_SUPPLIED MATERIAL_.
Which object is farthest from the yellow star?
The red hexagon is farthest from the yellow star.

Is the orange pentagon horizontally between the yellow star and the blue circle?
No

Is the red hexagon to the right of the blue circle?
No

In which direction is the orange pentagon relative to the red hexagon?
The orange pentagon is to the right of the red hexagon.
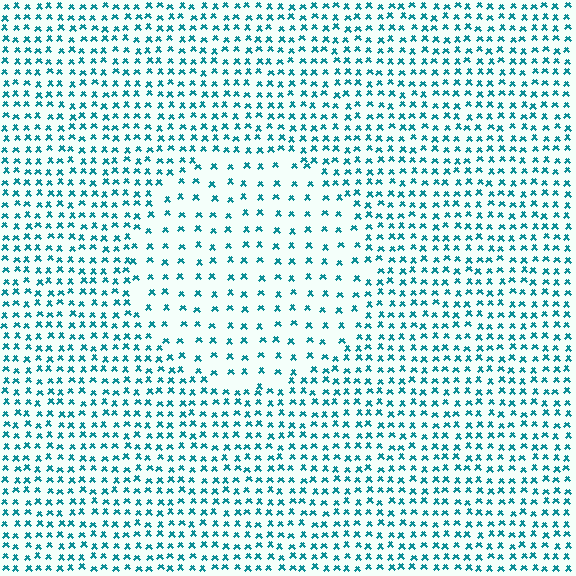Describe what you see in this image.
The image contains small teal elements arranged at two different densities. A circle-shaped region is visible where the elements are less densely packed than the surrounding area.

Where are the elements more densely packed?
The elements are more densely packed outside the circle boundary.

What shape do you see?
I see a circle.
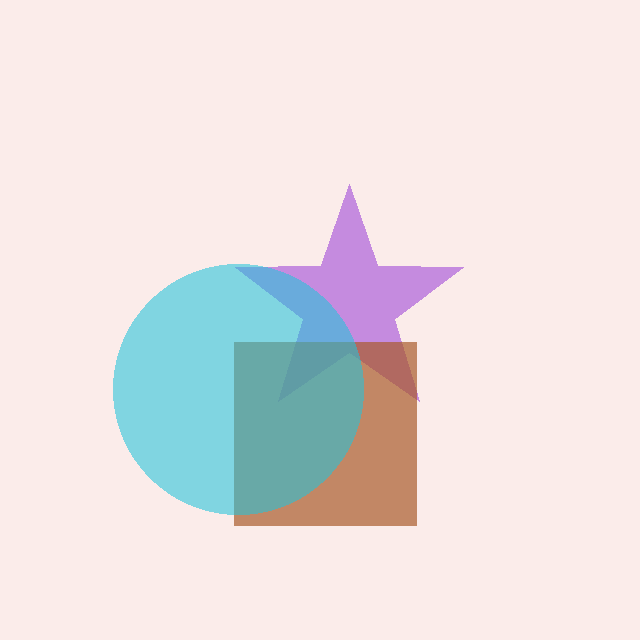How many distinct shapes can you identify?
There are 3 distinct shapes: a purple star, a brown square, a cyan circle.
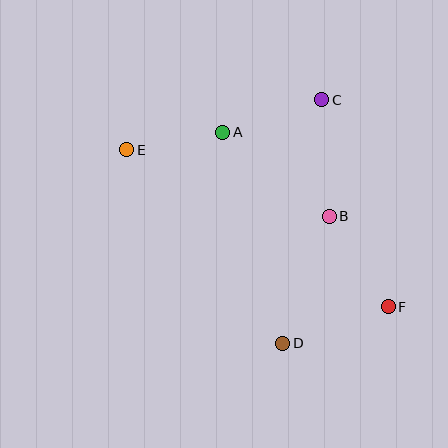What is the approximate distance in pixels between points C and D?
The distance between C and D is approximately 247 pixels.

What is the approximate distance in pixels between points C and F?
The distance between C and F is approximately 217 pixels.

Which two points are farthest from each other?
Points E and F are farthest from each other.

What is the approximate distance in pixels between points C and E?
The distance between C and E is approximately 201 pixels.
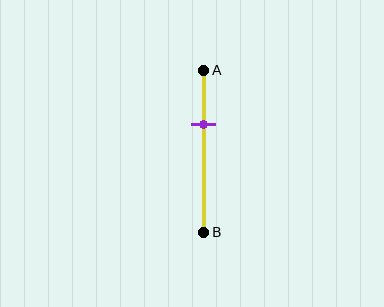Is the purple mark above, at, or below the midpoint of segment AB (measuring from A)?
The purple mark is above the midpoint of segment AB.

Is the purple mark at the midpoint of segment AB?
No, the mark is at about 35% from A, not at the 50% midpoint.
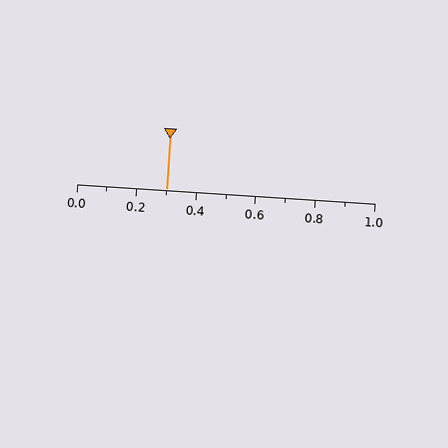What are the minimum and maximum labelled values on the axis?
The axis runs from 0.0 to 1.0.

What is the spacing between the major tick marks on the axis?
The major ticks are spaced 0.2 apart.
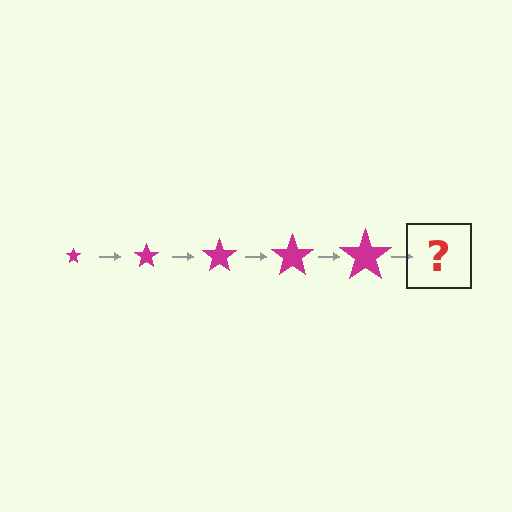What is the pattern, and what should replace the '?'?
The pattern is that the star gets progressively larger each step. The '?' should be a magenta star, larger than the previous one.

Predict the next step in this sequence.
The next step is a magenta star, larger than the previous one.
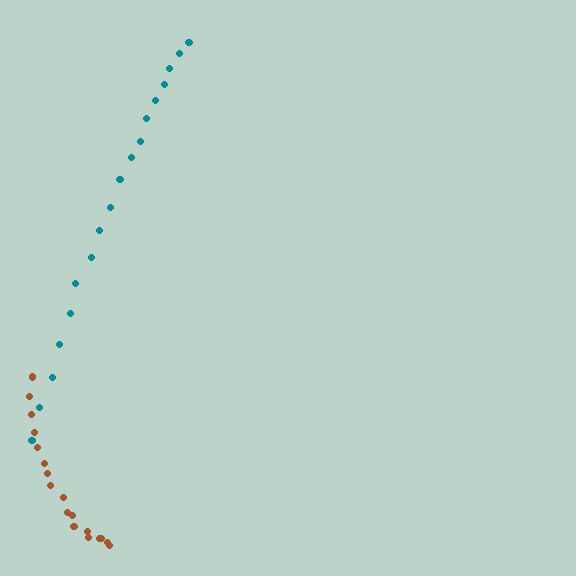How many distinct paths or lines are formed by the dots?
There are 2 distinct paths.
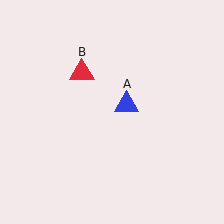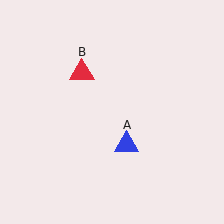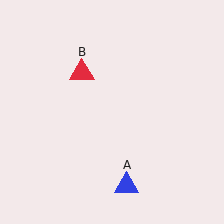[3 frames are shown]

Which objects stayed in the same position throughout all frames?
Red triangle (object B) remained stationary.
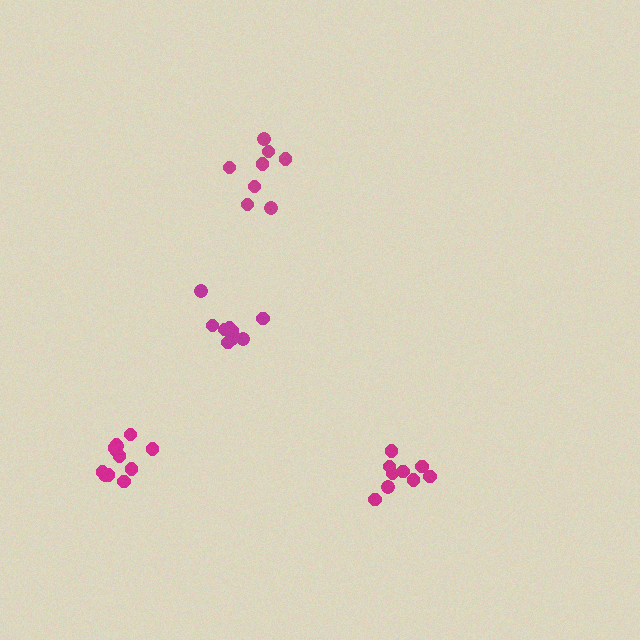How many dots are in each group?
Group 1: 9 dots, Group 2: 8 dots, Group 3: 12 dots, Group 4: 9 dots (38 total).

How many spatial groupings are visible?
There are 4 spatial groupings.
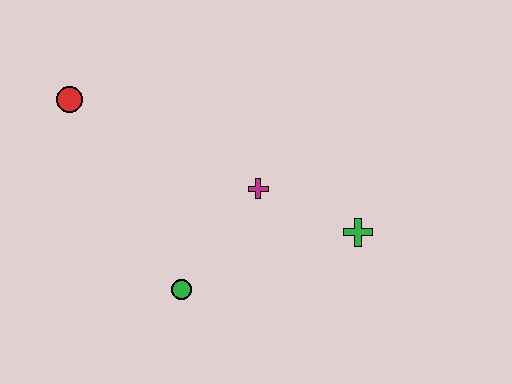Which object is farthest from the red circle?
The green cross is farthest from the red circle.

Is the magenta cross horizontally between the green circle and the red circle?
No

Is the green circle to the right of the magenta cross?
No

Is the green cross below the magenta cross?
Yes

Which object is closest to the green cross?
The magenta cross is closest to the green cross.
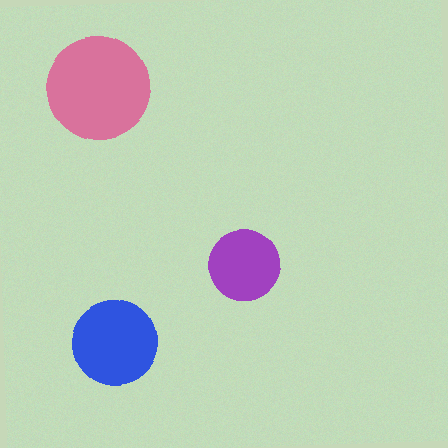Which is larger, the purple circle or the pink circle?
The pink one.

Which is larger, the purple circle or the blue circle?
The blue one.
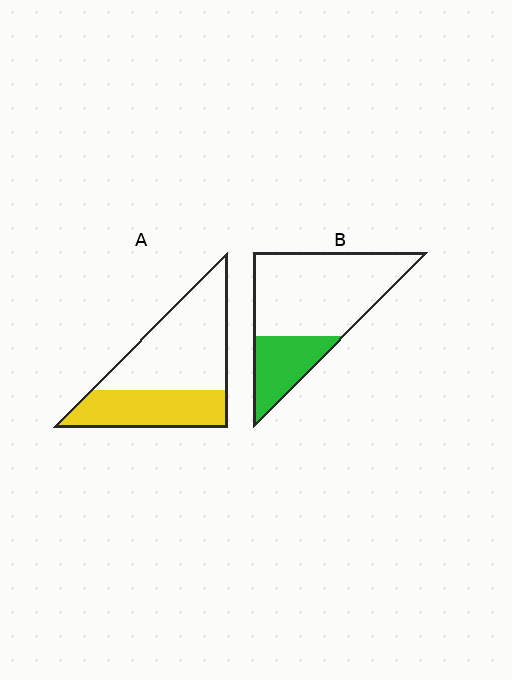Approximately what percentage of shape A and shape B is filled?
A is approximately 40% and B is approximately 30%.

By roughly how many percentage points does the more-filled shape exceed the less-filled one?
By roughly 10 percentage points (A over B).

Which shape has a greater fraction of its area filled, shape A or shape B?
Shape A.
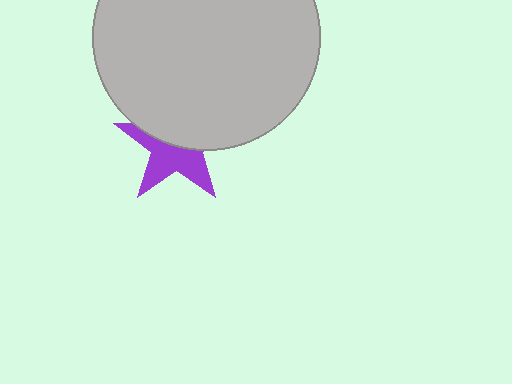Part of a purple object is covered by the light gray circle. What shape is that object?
It is a star.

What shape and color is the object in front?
The object in front is a light gray circle.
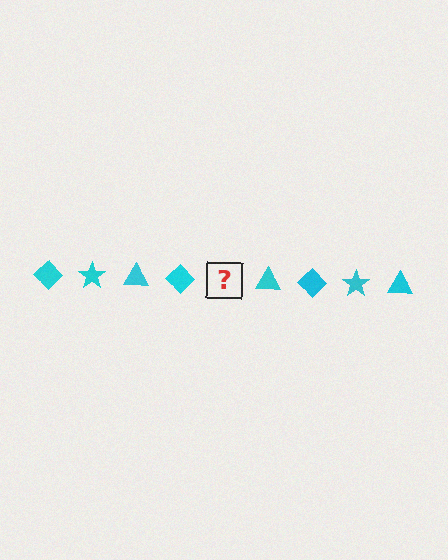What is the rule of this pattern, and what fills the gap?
The rule is that the pattern cycles through diamond, star, triangle shapes in cyan. The gap should be filled with a cyan star.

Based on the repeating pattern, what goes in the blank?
The blank should be a cyan star.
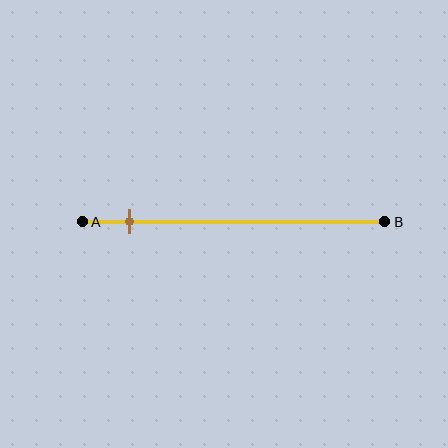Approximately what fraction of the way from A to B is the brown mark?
The brown mark is approximately 15% of the way from A to B.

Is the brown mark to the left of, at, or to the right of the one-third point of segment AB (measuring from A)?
The brown mark is to the left of the one-third point of segment AB.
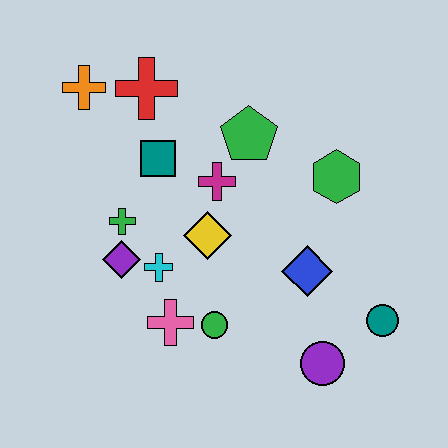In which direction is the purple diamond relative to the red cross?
The purple diamond is below the red cross.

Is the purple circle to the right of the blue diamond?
Yes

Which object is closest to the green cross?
The purple diamond is closest to the green cross.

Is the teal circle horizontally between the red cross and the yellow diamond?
No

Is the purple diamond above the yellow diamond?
No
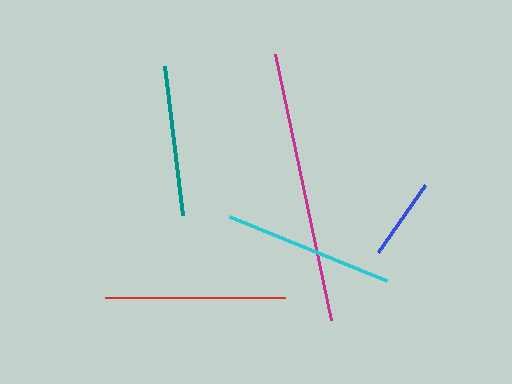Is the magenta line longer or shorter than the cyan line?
The magenta line is longer than the cyan line.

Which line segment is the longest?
The magenta line is the longest at approximately 271 pixels.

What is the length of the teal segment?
The teal segment is approximately 150 pixels long.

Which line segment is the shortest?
The blue line is the shortest at approximately 82 pixels.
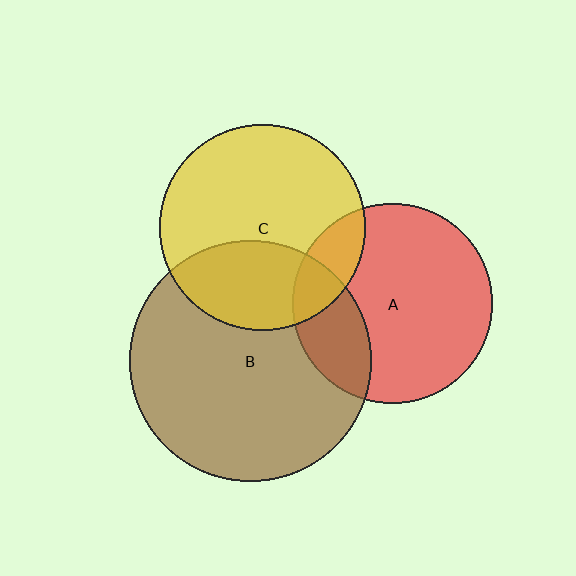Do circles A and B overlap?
Yes.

_DIRECTION_. Leave out the pictures and reproduce the rest of the listing exactly.

_FULL ANSWER_.
Which object is farthest from the yellow star?
The red hexagon is farthest from the yellow star.

Is the orange pentagon horizontally between the yellow star and the blue circle?
No

Is the red hexagon to the right of the blue circle?
No

In which direction is the orange pentagon relative to the red hexagon?
The orange pentagon is to the right of the red hexagon.
Describe what you see in this image.
The image contains small teal elements arranged at two different densities. A circle-shaped region is visible where the elements are less densely packed than the surrounding area.

Where are the elements more densely packed?
The elements are more densely packed outside the circle boundary.

What shape do you see?
I see a circle.
How many distinct shapes can you identify?
There are 3 distinct shapes: a purple star, a brown square, a cyan circle.
What is the approximate distance in pixels between points C and D?
The distance between C and D is approximately 247 pixels.

What is the approximate distance in pixels between points C and F?
The distance between C and F is approximately 217 pixels.

Which two points are farthest from each other?
Points E and F are farthest from each other.

What is the approximate distance in pixels between points C and E?
The distance between C and E is approximately 201 pixels.
Is the purple mark above, at, or below the midpoint of segment AB (measuring from A)?
The purple mark is above the midpoint of segment AB.

Is the purple mark at the midpoint of segment AB?
No, the mark is at about 35% from A, not at the 50% midpoint.
What are the minimum and maximum labelled values on the axis?
The axis runs from 0.0 to 1.0.

What is the spacing between the major tick marks on the axis?
The major ticks are spaced 0.2 apart.
What is the pattern, and what should replace the '?'?
The pattern is that the star gets progressively larger each step. The '?' should be a magenta star, larger than the previous one.

Predict the next step in this sequence.
The next step is a magenta star, larger than the previous one.
How many distinct paths or lines are formed by the dots?
There are 2 distinct paths.
[3 frames are shown]

Which objects stayed in the same position throughout all frames?
Red triangle (object B) remained stationary.
How many dots are in each group?
Group 1: 9 dots, Group 2: 8 dots, Group 3: 12 dots, Group 4: 9 dots (38 total).

How many spatial groupings are visible?
There are 4 spatial groupings.
Which object is farthest from the red circle?
The green cross is farthest from the red circle.

Is the magenta cross horizontally between the green circle and the red circle?
No

Is the green circle to the right of the magenta cross?
No

Is the green cross below the magenta cross?
Yes

Which object is closest to the green cross?
The magenta cross is closest to the green cross.
Which is larger, the purple circle or the pink circle?
The pink one.

Which is larger, the purple circle or the blue circle?
The blue one.
Approximately what percentage of shape A and shape B is filled?
A is approximately 40% and B is approximately 30%.

By roughly how many percentage points does the more-filled shape exceed the less-filled one?
By roughly 10 percentage points (A over B).

Which shape has a greater fraction of its area filled, shape A or shape B?
Shape A.
Part of a purple object is covered by the light gray circle. What shape is that object?
It is a star.

What shape and color is the object in front?
The object in front is a light gray circle.
What is the rule of this pattern, and what fills the gap?
The rule is that the pattern cycles through diamond, star, triangle shapes in cyan. The gap should be filled with a cyan star.

Based on the repeating pattern, what goes in the blank?
The blank should be a cyan star.
Approximately what fraction of the way from A to B is the brown mark?
The brown mark is approximately 15% of the way from A to B.

Is the brown mark to the left of, at, or to the right of the one-third point of segment AB (measuring from A)?
The brown mark is to the left of the one-third point of segment AB.
In which direction is the purple diamond relative to the red cross?
The purple diamond is below the red cross.

Is the purple circle to the right of the blue diamond?
Yes

Which object is closest to the green cross?
The purple diamond is closest to the green cross.

Is the teal circle horizontally between the red cross and the yellow diamond?
No

Is the purple diamond above the yellow diamond?
No
Is the magenta line longer or shorter than the cyan line?
The magenta line is longer than the cyan line.

Which line segment is the longest?
The magenta line is the longest at approximately 271 pixels.

What is the length of the teal segment?
The teal segment is approximately 150 pixels long.

Which line segment is the shortest?
The blue line is the shortest at approximately 82 pixels.
Do circles A and B overlap?
Yes.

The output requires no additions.